--- INFORMATION SHOWN ---
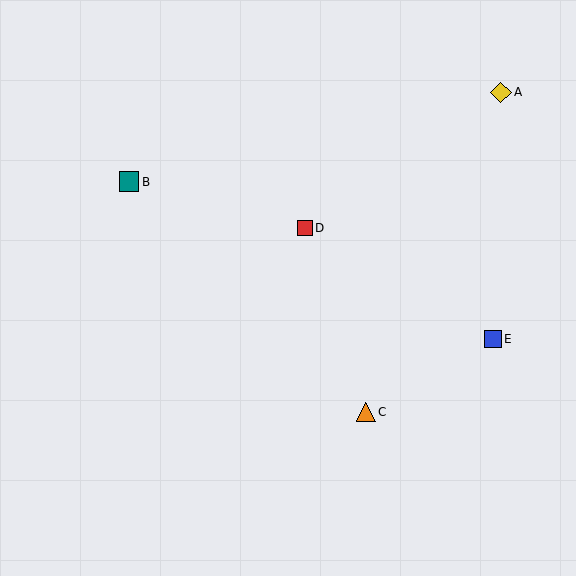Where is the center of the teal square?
The center of the teal square is at (129, 182).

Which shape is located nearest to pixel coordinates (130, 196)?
The teal square (labeled B) at (129, 182) is nearest to that location.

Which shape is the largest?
The teal square (labeled B) is the largest.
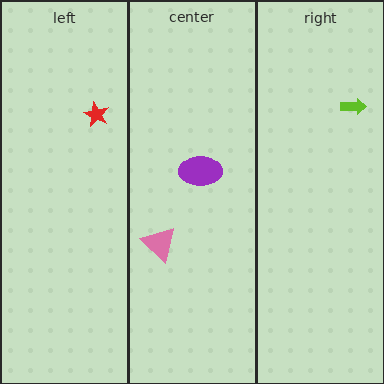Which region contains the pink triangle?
The center region.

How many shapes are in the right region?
1.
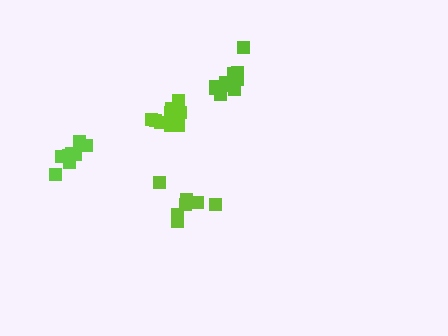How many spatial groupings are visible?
There are 4 spatial groupings.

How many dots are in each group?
Group 1: 11 dots, Group 2: 9 dots, Group 3: 8 dots, Group 4: 12 dots (40 total).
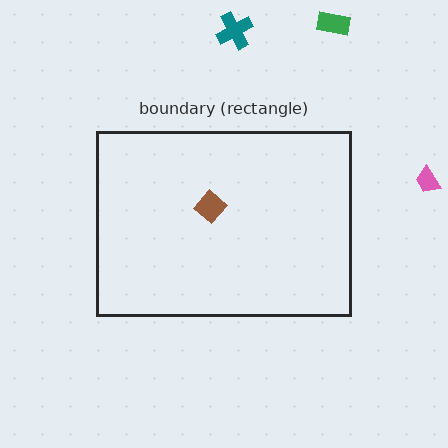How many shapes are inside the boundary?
1 inside, 3 outside.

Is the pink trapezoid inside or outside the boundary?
Outside.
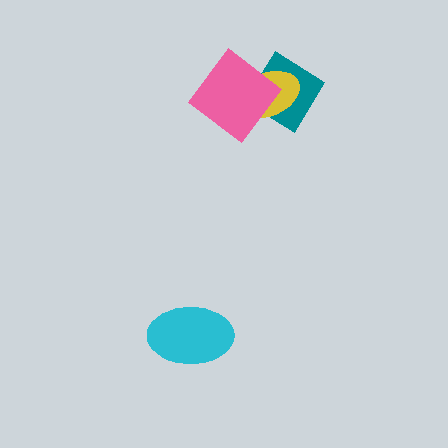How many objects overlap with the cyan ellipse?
0 objects overlap with the cyan ellipse.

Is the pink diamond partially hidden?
No, no other shape covers it.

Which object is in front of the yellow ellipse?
The pink diamond is in front of the yellow ellipse.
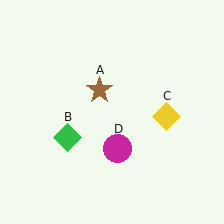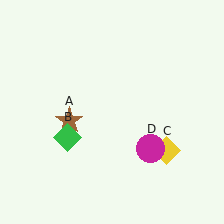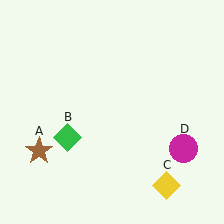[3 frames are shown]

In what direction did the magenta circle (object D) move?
The magenta circle (object D) moved right.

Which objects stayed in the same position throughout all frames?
Green diamond (object B) remained stationary.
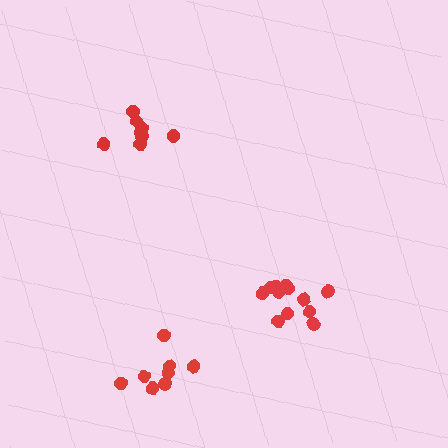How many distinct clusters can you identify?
There are 3 distinct clusters.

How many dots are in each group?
Group 1: 12 dots, Group 2: 8 dots, Group 3: 8 dots (28 total).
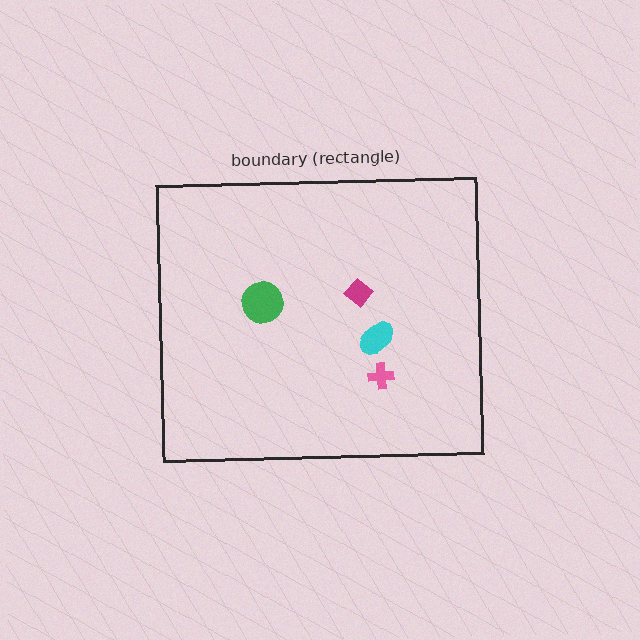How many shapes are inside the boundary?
4 inside, 0 outside.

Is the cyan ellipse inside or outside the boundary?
Inside.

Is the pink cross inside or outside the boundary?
Inside.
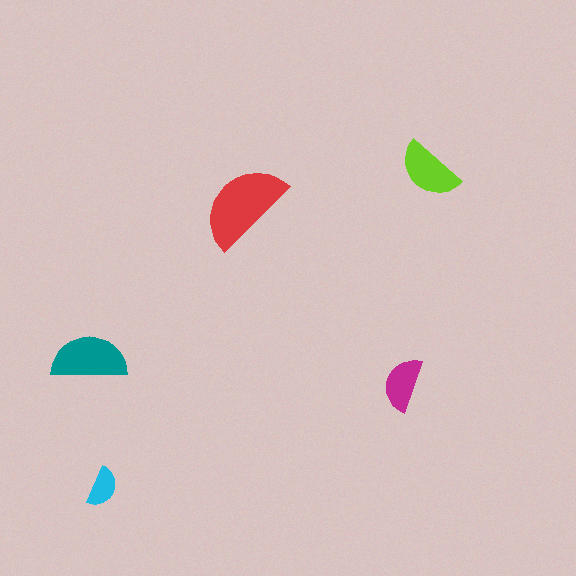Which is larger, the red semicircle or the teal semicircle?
The red one.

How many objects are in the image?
There are 5 objects in the image.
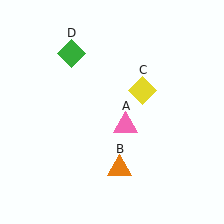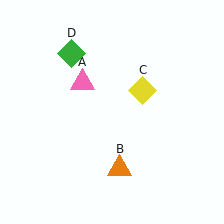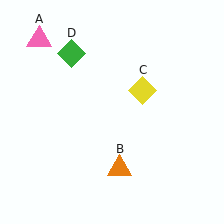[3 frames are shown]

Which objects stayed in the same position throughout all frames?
Orange triangle (object B) and yellow diamond (object C) and green diamond (object D) remained stationary.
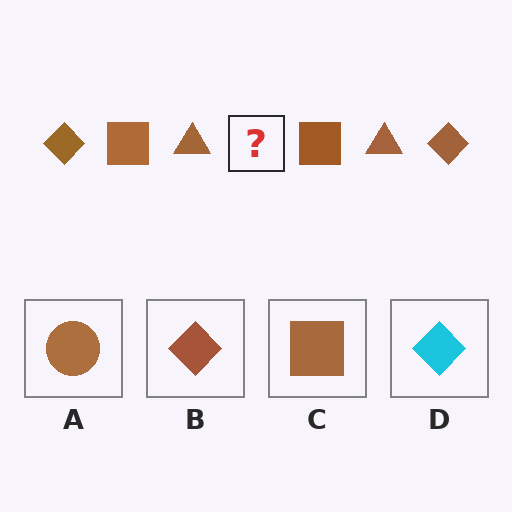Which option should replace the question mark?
Option B.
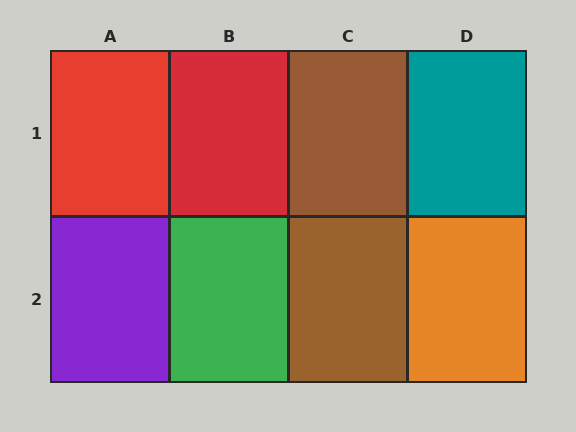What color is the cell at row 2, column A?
Purple.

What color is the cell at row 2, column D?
Orange.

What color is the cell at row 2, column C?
Brown.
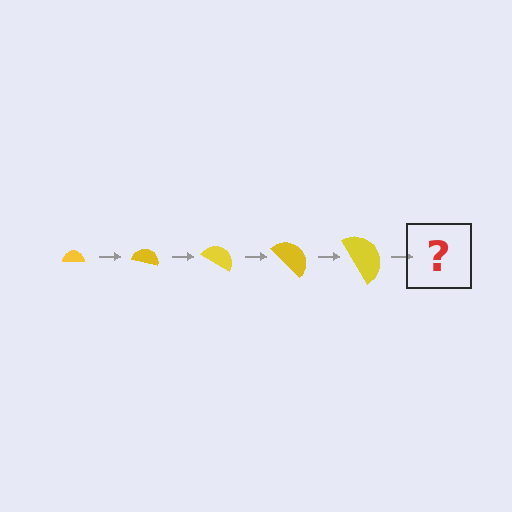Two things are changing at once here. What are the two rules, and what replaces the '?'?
The two rules are that the semicircle grows larger each step and it rotates 15 degrees clockwise each step. The '?' should be a semicircle, larger than the previous one and rotated 75 degrees clockwise from the start.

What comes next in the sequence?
The next element should be a semicircle, larger than the previous one and rotated 75 degrees clockwise from the start.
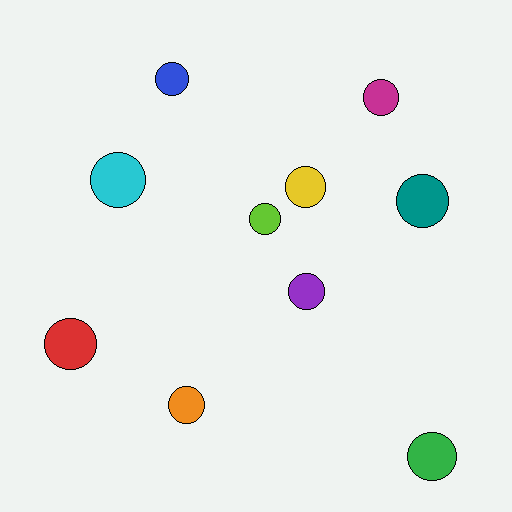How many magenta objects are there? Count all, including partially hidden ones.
There is 1 magenta object.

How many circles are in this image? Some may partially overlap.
There are 10 circles.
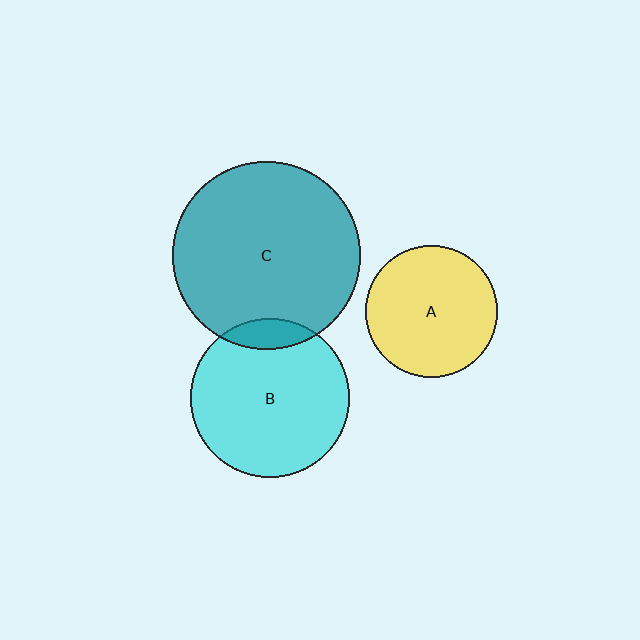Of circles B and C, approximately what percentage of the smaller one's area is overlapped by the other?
Approximately 10%.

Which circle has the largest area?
Circle C (teal).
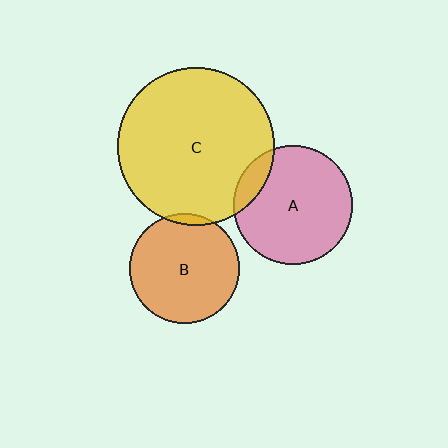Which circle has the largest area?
Circle C (yellow).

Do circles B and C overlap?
Yes.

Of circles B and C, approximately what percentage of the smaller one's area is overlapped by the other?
Approximately 5%.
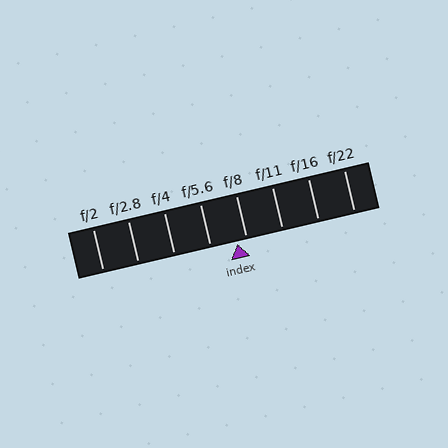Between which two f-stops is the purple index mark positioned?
The index mark is between f/5.6 and f/8.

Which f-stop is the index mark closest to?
The index mark is closest to f/8.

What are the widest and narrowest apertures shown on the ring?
The widest aperture shown is f/2 and the narrowest is f/22.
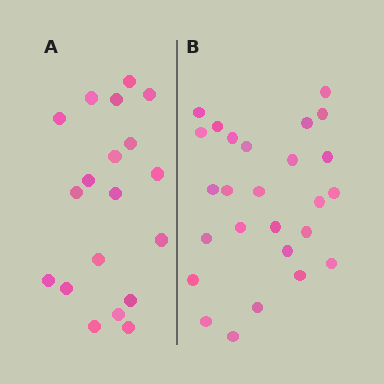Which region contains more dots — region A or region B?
Region B (the right region) has more dots.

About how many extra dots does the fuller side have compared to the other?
Region B has roughly 8 or so more dots than region A.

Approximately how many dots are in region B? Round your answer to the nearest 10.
About 30 dots. (The exact count is 26, which rounds to 30.)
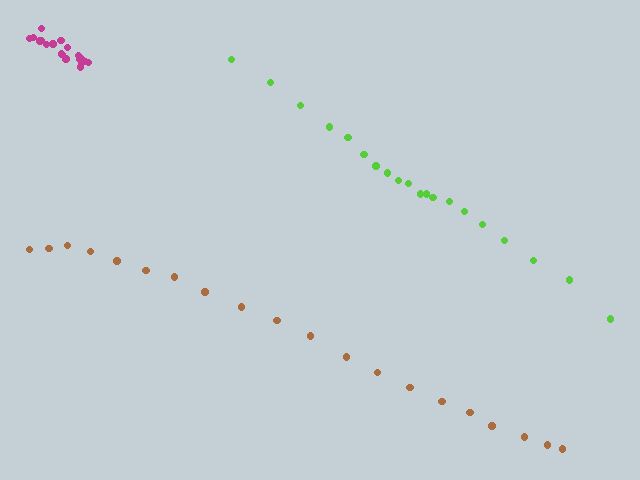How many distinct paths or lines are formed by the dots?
There are 3 distinct paths.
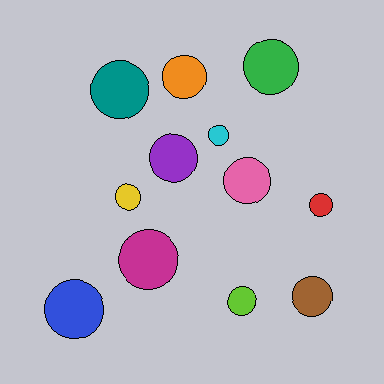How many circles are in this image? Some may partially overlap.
There are 12 circles.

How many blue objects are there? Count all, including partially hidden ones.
There is 1 blue object.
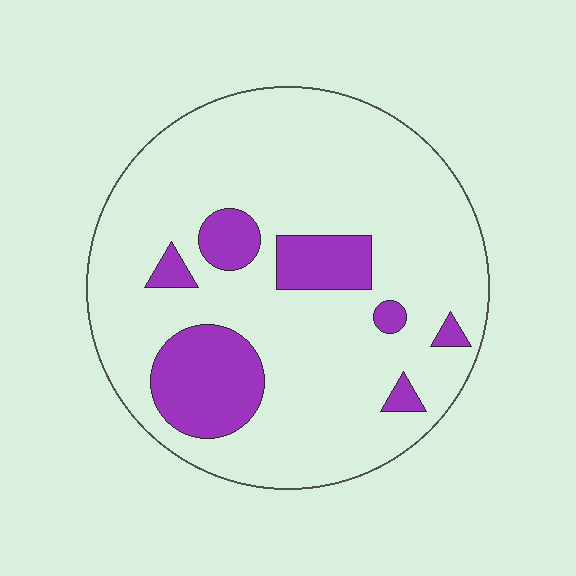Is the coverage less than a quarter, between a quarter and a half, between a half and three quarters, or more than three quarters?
Less than a quarter.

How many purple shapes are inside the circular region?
7.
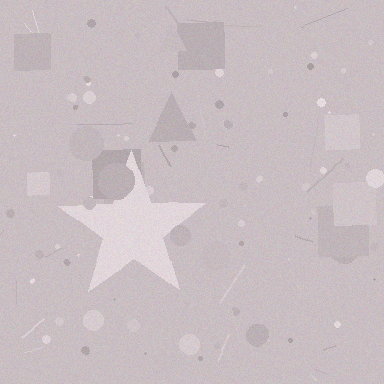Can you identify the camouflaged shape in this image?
The camouflaged shape is a star.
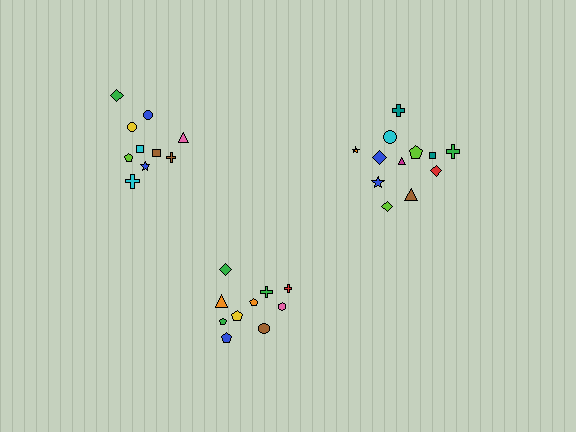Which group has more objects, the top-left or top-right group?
The top-right group.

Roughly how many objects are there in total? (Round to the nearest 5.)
Roughly 30 objects in total.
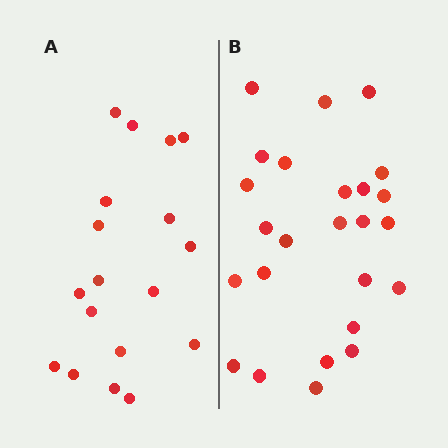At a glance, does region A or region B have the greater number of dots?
Region B (the right region) has more dots.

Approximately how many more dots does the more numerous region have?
Region B has roughly 8 or so more dots than region A.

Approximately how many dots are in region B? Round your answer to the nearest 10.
About 30 dots. (The exact count is 25, which rounds to 30.)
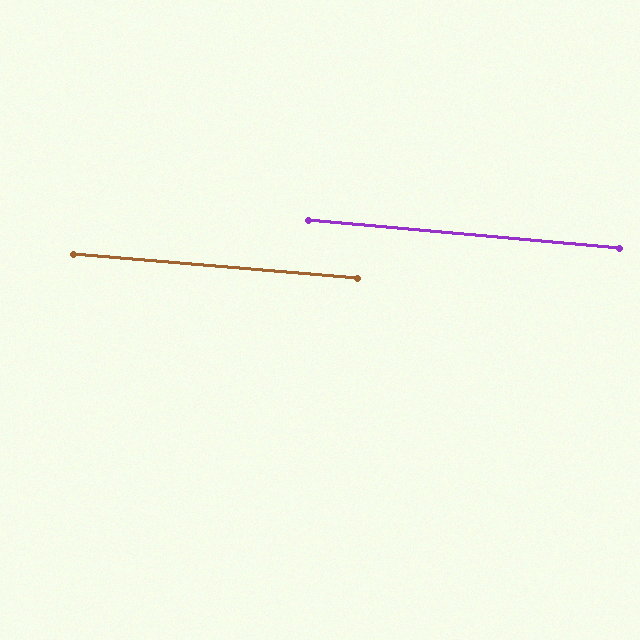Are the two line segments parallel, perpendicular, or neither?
Parallel — their directions differ by only 0.4°.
---
■ WHAT YOU HAVE TO DO: Quote all the records verbatim, dropping any pictures from your copy.

■ FINAL RESULT:
Where is the center of the teal square?
The center of the teal square is at (129, 182).

Which shape is located nearest to pixel coordinates (130, 196)?
The teal square (labeled B) at (129, 182) is nearest to that location.

Which shape is the largest?
The teal square (labeled B) is the largest.
Which region contains the pink triangle?
The center region.

How many shapes are in the right region?
1.
How many spatial groupings are visible?
There are 4 spatial groupings.

How many dots are in each group?
Group 1: 11 dots, Group 2: 9 dots, Group 3: 8 dots, Group 4: 12 dots (40 total).
How many shapes are inside the boundary?
1 inside, 3 outside.

Is the pink trapezoid inside or outside the boundary?
Outside.
How many objects overlap with the cyan ellipse?
0 objects overlap with the cyan ellipse.

Is the pink diamond partially hidden?
No, no other shape covers it.

Which object is in front of the yellow ellipse?
The pink diamond is in front of the yellow ellipse.
[3 frames are shown]

In what direction did the magenta circle (object D) move?
The magenta circle (object D) moved right.

Which objects stayed in the same position throughout all frames?
Green diamond (object B) remained stationary.
How many distinct clusters can you identify?
There are 3 distinct clusters.

How many dots are in each group?
Group 1: 12 dots, Group 2: 8 dots, Group 3: 8 dots (28 total).
How many shapes are inside the boundary?
4 inside, 0 outside.

Is the cyan ellipse inside or outside the boundary?
Inside.

Is the pink cross inside or outside the boundary?
Inside.
Which is larger, the red semicircle or the teal semicircle?
The red one.

How many objects are in the image?
There are 5 objects in the image.
[3 frames are shown]

Which objects stayed in the same position throughout all frames?
Orange triangle (object B) and yellow diamond (object C) and green diamond (object D) remained stationary.
Which option should replace the question mark?
Option B.
What color is the cell at row 2, column A?
Purple.

What color is the cell at row 2, column D?
Orange.

What color is the cell at row 2, column C?
Brown.
Two things are changing at once here. What are the two rules, and what replaces the '?'?
The two rules are that the semicircle grows larger each step and it rotates 15 degrees clockwise each step. The '?' should be a semicircle, larger than the previous one and rotated 75 degrees clockwise from the start.

What comes next in the sequence?
The next element should be a semicircle, larger than the previous one and rotated 75 degrees clockwise from the start.
How many magenta objects are there? Count all, including partially hidden ones.
There is 1 magenta object.

How many circles are in this image? Some may partially overlap.
There are 10 circles.
Of circles B and C, approximately what percentage of the smaller one's area is overlapped by the other?
Approximately 10%.

Which circle has the largest area?
Circle C (teal).
Which circle has the largest area?
Circle C (yellow).

Do circles B and C overlap?
Yes.

Of circles B and C, approximately what percentage of the smaller one's area is overlapped by the other?
Approximately 5%.
Between which two f-stops is the purple index mark positioned?
The index mark is between f/5.6 and f/8.

Which f-stop is the index mark closest to?
The index mark is closest to f/8.

What are the widest and narrowest apertures shown on the ring?
The widest aperture shown is f/2 and the narrowest is f/22.
Which region contains more dots — region A or region B?
Region B (the right region) has more dots.

About how many extra dots does the fuller side have compared to the other?
Region B has roughly 8 or so more dots than region A.

Approximately how many dots are in region B? Round your answer to the nearest 10.
About 30 dots. (The exact count is 26, which rounds to 30.)
How many distinct paths or lines are formed by the dots?
There are 3 distinct paths.
How many circles are in this image? Some may partially overlap.
There are 12 circles.

How many blue objects are there? Count all, including partially hidden ones.
There is 1 blue object.
Is the coverage less than a quarter, between a quarter and a half, between a half and three quarters, or more than three quarters?
Less than a quarter.

How many purple shapes are inside the circular region?
7.
Can you identify the camouflaged shape in this image?
The camouflaged shape is a star.
Which group has more objects, the top-left or top-right group?
The top-right group.

Roughly how many objects are there in total? (Round to the nearest 5.)
Roughly 30 objects in total.
At a glance, does region A or region B have the greater number of dots?
Region B (the right region) has more dots.

Approximately how many more dots does the more numerous region have?
Region B has roughly 8 or so more dots than region A.

Approximately how many dots are in region B? Round your answer to the nearest 10.
About 30 dots. (The exact count is 25, which rounds to 30.)
Are the two line segments parallel, perpendicular, or neither?
Parallel — their directions differ by only 0.4°.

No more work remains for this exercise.